• Task to carry out: Skip the images. Copy the records exactly as written.

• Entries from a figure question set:
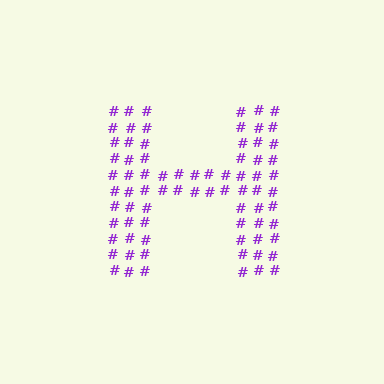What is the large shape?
The large shape is the letter H.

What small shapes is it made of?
It is made of small hash symbols.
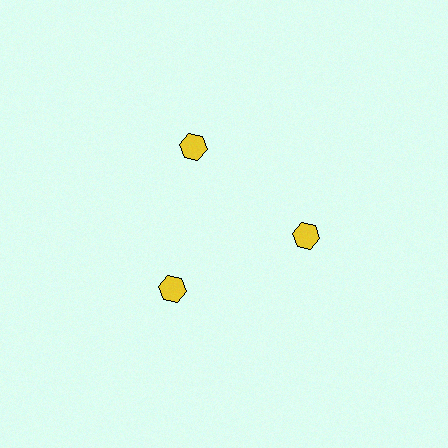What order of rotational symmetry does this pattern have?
This pattern has 3-fold rotational symmetry.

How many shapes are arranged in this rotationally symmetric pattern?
There are 3 shapes, arranged in 3 groups of 1.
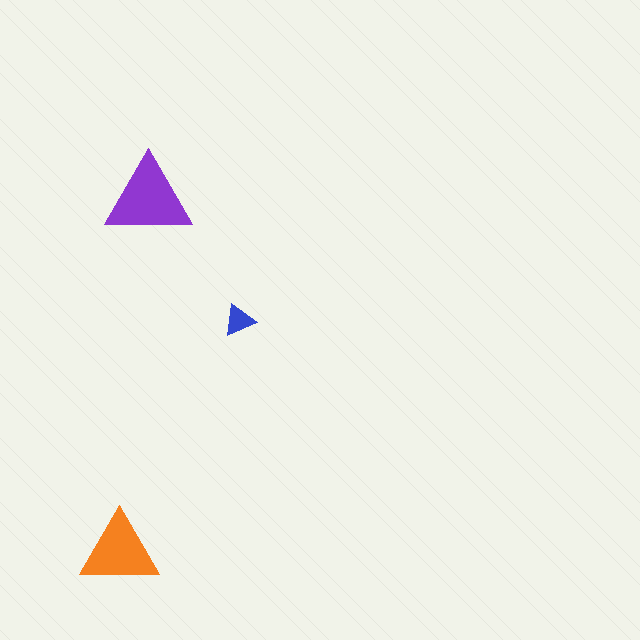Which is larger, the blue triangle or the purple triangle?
The purple one.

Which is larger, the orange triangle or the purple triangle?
The purple one.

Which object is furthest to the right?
The blue triangle is rightmost.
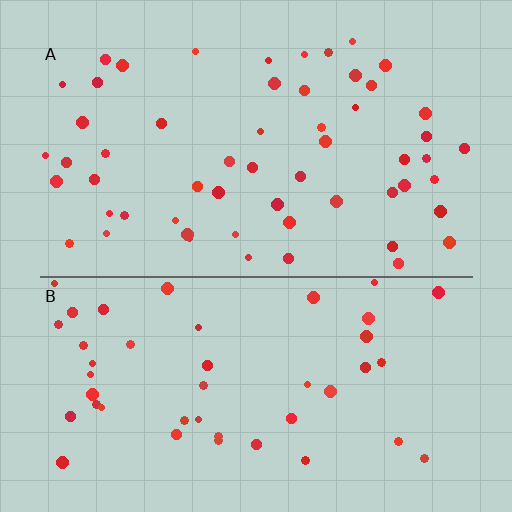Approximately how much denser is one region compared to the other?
Approximately 1.3× — region A over region B.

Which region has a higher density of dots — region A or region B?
A (the top).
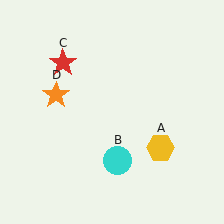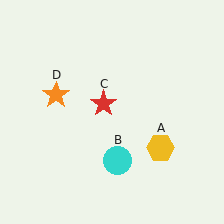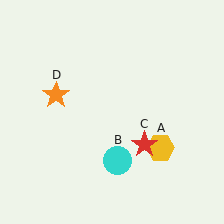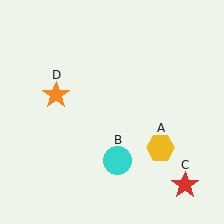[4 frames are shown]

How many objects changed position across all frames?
1 object changed position: red star (object C).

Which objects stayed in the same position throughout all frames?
Yellow hexagon (object A) and cyan circle (object B) and orange star (object D) remained stationary.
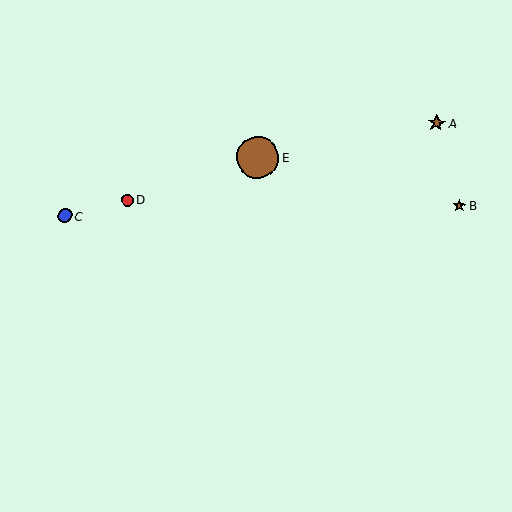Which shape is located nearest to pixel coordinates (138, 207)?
The red circle (labeled D) at (128, 200) is nearest to that location.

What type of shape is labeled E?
Shape E is a brown circle.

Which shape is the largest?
The brown circle (labeled E) is the largest.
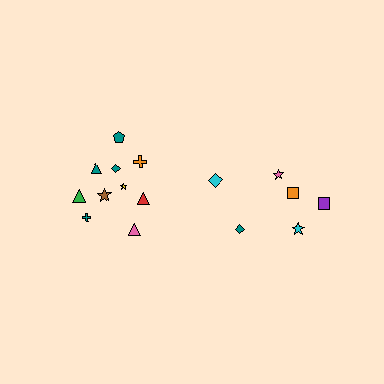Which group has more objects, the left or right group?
The left group.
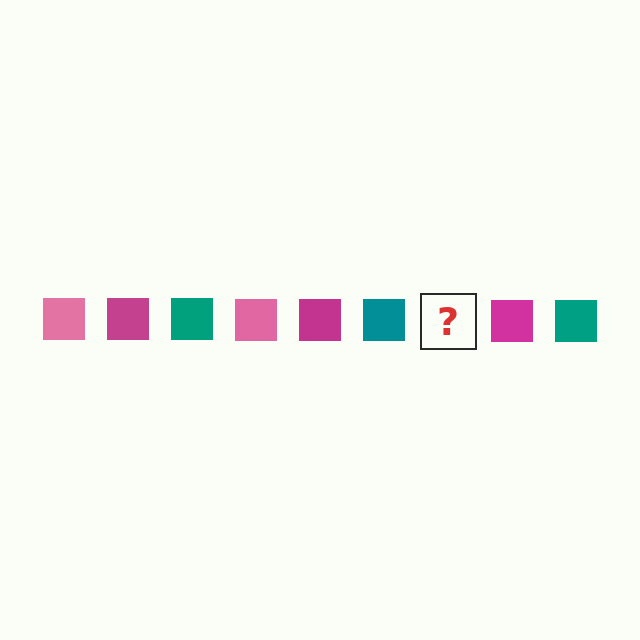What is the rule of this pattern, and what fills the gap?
The rule is that the pattern cycles through pink, magenta, teal squares. The gap should be filled with a pink square.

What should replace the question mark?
The question mark should be replaced with a pink square.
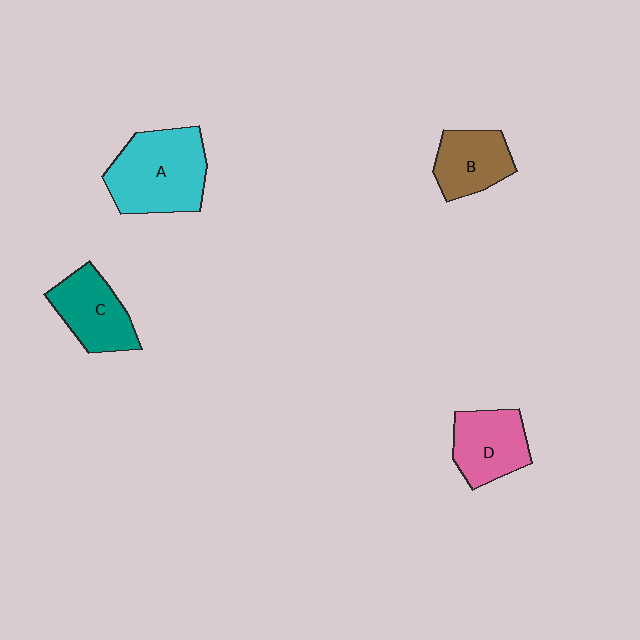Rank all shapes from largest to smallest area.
From largest to smallest: A (cyan), C (teal), D (pink), B (brown).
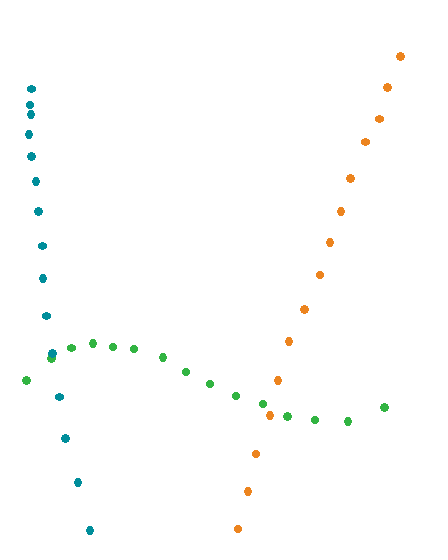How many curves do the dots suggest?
There are 3 distinct paths.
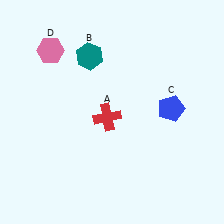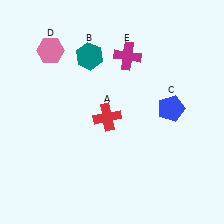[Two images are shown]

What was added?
A magenta cross (E) was added in Image 2.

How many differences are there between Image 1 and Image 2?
There is 1 difference between the two images.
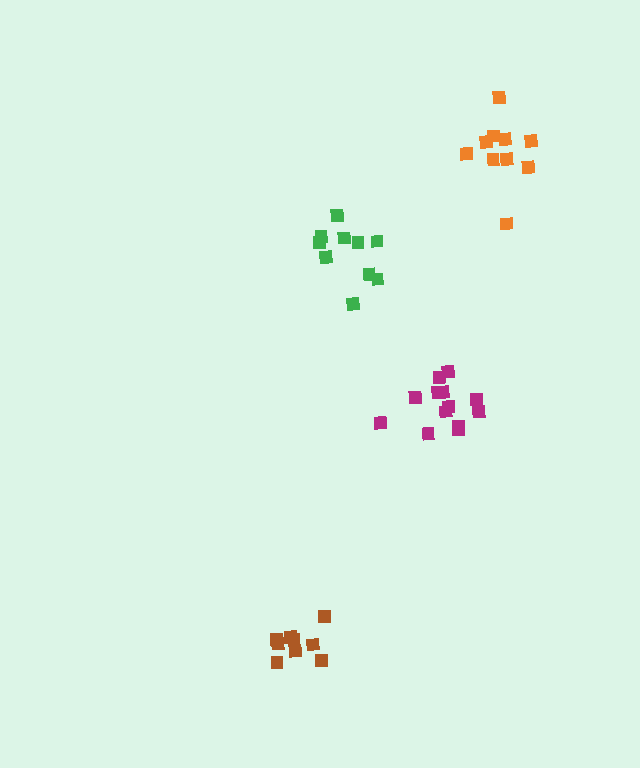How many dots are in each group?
Group 1: 13 dots, Group 2: 10 dots, Group 3: 9 dots, Group 4: 10 dots (42 total).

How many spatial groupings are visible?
There are 4 spatial groupings.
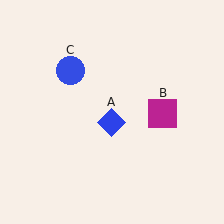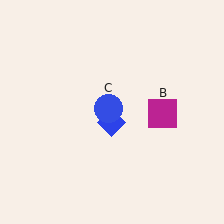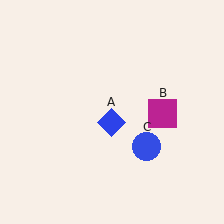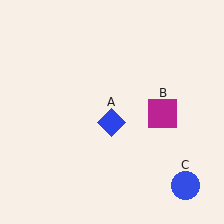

• Exercise output:
What is the large shape?
The large shape is the letter H.

What small shapes is it made of?
It is made of small hash symbols.
What order of rotational symmetry does this pattern have?
This pattern has 3-fold rotational symmetry.

How many shapes are arranged in this rotationally symmetric pattern?
There are 3 shapes, arranged in 3 groups of 1.
Which is larger, the blue triangle or the purple triangle?
The purple one.

Which is larger, the orange triangle or the purple triangle?
The purple one.

Which object is furthest to the right?
The blue triangle is rightmost.
Approximately how much denser is one region compared to the other?
Approximately 1.3× — region A over region B.

Which region has a higher density of dots — region A or region B?
A (the top).
[4 frames are shown]

How many objects changed position across all frames?
1 object changed position: red star (object C).

Which objects stayed in the same position throughout all frames?
Yellow hexagon (object A) and cyan circle (object B) and orange star (object D) remained stationary.
Which shape is located nearest to pixel coordinates (138, 207)?
The red circle (labeled D) at (128, 200) is nearest to that location.

What type of shape is labeled E?
Shape E is a brown circle.

Which shape is the largest?
The brown circle (labeled E) is the largest.
Which group has more objects, the left or right group?
The left group.
What is the rule of this pattern, and what fills the gap?
The rule is that the pattern cycles through pink, magenta, teal squares. The gap should be filled with a pink square.

What should replace the question mark?
The question mark should be replaced with a pink square.
Rank all shapes from largest to smallest area.
From largest to smallest: A (cyan), C (teal), D (pink), B (brown).
How many curves do the dots suggest?
There are 3 distinct paths.
[Two images are shown]

What was added?
A magenta cross (E) was added in Image 2.

How many differences are there between Image 1 and Image 2?
There is 1 difference between the two images.
How many dots are in each group?
Group 1: 13 dots, Group 2: 10 dots, Group 3: 9 dots, Group 4: 10 dots (42 total).

How many spatial groupings are visible?
There are 4 spatial groupings.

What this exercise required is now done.